● **Set exercise**: Can you retype only the lines from the one with "How do the sizes" through the final line of the material, exactly as given?

[Start Records provided]

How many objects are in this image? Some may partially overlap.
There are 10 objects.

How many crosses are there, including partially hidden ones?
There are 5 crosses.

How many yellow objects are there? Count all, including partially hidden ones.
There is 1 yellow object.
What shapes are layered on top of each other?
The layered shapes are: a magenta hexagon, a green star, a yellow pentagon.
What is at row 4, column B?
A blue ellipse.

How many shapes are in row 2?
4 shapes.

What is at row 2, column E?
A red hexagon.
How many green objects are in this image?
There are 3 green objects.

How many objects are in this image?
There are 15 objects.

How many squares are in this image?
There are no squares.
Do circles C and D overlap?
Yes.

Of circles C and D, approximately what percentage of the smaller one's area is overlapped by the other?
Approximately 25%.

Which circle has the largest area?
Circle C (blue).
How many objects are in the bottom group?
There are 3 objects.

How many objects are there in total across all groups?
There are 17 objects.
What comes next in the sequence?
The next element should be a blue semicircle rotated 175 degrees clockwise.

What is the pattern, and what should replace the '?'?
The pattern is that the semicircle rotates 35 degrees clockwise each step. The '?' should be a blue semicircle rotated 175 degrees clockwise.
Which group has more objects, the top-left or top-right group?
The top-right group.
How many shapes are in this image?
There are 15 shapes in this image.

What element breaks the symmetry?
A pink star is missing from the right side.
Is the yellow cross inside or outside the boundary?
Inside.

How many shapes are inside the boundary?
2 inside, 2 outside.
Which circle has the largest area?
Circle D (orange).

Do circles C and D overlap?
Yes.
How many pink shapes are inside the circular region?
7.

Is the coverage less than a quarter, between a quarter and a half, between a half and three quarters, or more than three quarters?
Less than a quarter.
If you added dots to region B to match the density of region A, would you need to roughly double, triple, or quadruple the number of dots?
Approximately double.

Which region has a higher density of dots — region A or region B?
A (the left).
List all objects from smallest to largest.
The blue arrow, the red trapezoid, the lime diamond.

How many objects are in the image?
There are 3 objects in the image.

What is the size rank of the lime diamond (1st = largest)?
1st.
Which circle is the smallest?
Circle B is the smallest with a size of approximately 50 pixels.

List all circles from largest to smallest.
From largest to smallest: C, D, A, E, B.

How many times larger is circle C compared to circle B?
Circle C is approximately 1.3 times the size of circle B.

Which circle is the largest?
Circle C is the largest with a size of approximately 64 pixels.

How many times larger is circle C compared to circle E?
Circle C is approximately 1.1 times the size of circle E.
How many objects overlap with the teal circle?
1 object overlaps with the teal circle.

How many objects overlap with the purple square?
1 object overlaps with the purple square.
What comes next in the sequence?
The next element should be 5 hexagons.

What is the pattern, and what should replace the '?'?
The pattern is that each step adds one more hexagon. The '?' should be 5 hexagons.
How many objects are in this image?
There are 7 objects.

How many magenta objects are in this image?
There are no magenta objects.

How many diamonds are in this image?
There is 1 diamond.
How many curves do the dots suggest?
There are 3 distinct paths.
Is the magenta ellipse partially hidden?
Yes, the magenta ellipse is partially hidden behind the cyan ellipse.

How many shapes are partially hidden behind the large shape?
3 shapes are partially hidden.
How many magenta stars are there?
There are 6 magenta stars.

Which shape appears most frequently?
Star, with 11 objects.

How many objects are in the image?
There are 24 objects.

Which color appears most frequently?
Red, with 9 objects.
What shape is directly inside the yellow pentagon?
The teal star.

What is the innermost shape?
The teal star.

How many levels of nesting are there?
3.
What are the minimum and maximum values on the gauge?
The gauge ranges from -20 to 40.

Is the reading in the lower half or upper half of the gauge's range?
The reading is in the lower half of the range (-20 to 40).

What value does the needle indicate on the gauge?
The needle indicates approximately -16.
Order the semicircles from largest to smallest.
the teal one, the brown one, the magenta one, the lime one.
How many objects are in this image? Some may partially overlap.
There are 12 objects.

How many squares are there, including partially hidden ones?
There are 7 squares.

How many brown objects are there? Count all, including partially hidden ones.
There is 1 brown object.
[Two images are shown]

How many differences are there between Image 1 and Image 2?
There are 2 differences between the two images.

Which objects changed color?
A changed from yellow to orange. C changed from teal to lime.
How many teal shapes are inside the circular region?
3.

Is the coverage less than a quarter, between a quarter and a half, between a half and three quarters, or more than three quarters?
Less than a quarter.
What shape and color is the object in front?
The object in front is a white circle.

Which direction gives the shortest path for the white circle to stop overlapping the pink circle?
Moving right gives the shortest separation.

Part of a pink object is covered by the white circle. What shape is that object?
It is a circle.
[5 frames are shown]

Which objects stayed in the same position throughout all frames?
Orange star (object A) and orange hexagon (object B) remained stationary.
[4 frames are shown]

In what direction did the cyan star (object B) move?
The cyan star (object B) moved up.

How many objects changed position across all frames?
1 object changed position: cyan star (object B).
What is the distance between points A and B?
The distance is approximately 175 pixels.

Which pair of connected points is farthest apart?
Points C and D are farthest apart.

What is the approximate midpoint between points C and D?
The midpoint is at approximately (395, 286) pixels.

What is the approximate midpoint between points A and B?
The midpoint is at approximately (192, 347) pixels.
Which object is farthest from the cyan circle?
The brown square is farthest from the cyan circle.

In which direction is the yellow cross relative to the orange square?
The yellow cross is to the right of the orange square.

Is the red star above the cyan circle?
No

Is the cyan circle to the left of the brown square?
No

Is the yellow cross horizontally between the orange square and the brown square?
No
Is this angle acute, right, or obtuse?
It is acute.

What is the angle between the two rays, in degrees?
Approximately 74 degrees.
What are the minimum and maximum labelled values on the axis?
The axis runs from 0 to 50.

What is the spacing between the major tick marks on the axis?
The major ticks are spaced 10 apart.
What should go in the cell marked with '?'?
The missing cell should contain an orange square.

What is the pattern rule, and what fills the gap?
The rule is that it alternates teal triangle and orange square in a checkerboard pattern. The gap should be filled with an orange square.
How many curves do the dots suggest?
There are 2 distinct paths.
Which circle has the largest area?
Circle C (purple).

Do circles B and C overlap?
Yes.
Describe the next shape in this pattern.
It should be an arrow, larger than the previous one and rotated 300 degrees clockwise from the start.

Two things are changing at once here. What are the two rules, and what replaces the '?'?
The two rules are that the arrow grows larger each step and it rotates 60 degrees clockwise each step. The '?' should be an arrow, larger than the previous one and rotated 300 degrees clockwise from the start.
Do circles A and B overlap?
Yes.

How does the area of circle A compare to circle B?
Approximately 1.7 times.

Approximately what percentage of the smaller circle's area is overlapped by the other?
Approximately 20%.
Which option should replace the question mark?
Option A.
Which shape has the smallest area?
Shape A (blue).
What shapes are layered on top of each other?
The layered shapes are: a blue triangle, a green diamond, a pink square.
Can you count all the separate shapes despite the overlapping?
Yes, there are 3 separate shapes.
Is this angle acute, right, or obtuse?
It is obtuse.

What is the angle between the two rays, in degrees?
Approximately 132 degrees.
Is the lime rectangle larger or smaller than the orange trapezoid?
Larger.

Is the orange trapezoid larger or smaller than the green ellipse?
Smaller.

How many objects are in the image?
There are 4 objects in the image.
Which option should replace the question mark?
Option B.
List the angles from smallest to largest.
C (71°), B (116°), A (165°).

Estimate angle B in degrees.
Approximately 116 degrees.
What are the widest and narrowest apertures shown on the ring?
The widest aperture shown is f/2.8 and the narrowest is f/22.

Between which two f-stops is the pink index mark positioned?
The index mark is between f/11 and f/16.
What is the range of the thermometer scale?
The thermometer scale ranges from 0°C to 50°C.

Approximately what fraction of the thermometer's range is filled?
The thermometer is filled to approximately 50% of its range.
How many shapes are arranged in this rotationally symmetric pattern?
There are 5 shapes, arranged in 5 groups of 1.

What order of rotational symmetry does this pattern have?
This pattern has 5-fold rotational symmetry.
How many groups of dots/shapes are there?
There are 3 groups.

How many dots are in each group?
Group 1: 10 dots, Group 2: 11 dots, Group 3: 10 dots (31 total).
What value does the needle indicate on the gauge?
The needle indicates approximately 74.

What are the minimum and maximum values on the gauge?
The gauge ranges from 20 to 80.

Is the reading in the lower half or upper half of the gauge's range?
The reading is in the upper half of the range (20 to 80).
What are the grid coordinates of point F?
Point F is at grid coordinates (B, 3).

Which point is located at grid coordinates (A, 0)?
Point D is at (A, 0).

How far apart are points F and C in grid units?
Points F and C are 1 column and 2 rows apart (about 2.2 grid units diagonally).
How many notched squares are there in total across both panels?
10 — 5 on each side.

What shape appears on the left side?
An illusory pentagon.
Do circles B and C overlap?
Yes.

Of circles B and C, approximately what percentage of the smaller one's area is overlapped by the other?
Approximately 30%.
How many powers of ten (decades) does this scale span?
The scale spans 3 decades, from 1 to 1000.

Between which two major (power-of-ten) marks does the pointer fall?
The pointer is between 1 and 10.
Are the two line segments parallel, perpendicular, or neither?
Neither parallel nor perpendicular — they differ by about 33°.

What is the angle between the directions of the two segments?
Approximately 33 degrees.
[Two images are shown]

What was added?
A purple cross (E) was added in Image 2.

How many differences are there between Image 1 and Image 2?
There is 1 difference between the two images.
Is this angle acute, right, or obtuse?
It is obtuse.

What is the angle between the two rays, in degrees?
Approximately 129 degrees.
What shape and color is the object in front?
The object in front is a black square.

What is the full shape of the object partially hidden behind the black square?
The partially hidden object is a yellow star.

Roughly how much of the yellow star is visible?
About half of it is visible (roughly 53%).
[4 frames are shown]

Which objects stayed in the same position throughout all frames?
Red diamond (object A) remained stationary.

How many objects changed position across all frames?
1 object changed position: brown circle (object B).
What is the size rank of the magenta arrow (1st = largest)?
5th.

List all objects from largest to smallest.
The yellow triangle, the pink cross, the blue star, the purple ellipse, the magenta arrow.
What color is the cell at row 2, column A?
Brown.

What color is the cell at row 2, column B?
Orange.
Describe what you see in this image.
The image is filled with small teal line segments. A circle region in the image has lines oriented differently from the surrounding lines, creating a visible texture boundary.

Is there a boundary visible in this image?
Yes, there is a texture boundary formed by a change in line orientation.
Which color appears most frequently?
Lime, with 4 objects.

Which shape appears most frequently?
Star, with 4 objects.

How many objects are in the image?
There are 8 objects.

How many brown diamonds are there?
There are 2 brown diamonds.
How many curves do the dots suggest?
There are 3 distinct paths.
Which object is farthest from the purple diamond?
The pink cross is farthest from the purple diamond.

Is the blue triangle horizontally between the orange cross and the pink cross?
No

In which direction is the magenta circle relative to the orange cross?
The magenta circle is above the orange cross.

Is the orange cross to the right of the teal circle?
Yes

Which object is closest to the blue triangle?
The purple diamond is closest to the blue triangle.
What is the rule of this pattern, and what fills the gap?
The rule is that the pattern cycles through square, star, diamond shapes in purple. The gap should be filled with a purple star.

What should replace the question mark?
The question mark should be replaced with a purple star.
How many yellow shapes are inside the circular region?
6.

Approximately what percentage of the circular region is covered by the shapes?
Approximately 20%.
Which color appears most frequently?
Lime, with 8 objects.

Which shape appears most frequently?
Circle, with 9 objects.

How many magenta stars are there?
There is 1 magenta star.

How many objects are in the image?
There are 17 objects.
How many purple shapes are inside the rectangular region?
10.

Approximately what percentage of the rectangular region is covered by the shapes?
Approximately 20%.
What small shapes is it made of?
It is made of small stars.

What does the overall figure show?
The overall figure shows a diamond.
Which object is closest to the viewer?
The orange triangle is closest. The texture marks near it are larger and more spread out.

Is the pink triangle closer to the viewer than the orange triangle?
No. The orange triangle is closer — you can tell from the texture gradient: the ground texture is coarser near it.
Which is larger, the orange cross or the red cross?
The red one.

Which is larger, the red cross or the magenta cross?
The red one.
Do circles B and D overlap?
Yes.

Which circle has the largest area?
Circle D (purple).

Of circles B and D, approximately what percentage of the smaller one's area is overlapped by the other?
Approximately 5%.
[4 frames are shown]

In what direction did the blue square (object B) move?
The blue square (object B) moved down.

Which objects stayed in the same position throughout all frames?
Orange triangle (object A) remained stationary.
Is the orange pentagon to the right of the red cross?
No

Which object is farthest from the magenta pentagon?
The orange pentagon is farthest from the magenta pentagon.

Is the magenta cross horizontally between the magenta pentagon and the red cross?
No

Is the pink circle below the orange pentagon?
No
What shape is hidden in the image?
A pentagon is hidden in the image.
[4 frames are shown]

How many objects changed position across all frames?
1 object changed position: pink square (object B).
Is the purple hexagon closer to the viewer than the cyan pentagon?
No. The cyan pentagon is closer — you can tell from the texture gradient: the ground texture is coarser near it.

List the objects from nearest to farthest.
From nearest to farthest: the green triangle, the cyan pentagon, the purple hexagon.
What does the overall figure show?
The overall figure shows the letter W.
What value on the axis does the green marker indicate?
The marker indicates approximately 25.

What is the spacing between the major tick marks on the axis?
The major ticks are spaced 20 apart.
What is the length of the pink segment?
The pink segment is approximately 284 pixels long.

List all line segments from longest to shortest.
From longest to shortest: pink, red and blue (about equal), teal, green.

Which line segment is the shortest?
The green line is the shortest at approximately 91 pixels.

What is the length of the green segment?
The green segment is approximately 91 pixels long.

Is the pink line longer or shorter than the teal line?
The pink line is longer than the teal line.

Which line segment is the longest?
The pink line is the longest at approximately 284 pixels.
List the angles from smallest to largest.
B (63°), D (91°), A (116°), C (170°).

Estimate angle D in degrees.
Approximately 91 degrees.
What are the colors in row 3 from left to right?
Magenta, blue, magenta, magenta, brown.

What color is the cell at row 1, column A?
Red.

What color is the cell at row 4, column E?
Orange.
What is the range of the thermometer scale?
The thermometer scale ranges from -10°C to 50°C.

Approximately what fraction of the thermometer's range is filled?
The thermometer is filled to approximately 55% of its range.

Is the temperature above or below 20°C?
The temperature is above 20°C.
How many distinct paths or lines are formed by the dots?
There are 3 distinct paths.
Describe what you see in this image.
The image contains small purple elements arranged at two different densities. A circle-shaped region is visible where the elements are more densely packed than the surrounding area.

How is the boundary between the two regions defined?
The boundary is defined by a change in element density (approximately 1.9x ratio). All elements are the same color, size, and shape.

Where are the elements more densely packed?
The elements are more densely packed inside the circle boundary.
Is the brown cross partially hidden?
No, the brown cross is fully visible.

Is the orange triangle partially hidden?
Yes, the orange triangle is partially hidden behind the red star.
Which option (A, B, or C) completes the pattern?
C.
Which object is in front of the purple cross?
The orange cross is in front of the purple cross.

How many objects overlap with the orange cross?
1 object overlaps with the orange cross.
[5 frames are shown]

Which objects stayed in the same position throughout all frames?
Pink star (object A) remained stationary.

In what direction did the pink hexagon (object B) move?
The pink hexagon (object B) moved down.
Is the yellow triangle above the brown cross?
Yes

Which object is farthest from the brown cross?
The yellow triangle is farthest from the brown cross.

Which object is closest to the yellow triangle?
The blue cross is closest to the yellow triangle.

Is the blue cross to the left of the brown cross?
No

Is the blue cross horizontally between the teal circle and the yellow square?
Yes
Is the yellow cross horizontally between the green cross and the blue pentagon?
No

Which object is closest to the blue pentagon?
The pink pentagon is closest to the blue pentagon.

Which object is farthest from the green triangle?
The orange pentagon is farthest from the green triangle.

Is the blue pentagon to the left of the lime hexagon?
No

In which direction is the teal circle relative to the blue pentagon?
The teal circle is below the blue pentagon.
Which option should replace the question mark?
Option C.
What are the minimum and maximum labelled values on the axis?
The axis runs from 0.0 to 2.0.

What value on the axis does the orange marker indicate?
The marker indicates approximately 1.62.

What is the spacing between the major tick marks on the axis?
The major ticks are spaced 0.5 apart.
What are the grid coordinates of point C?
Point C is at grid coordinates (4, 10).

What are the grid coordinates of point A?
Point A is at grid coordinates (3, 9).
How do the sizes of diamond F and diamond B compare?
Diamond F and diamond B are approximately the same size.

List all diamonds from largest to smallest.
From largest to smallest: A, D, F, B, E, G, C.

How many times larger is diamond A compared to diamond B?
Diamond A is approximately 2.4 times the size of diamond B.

[End Records provided]

● **Full response**:
How do the sizes of diamond F and diamond B compare?
Diamond F and diamond B are approximately the same size.

List all diamonds from largest to smallest.
From largest to smallest: A, D, F, B, E, G, C.

How many times larger is diamond A compared to diamond B?
Diamond A is approximately 2.4 times the size of diamond B.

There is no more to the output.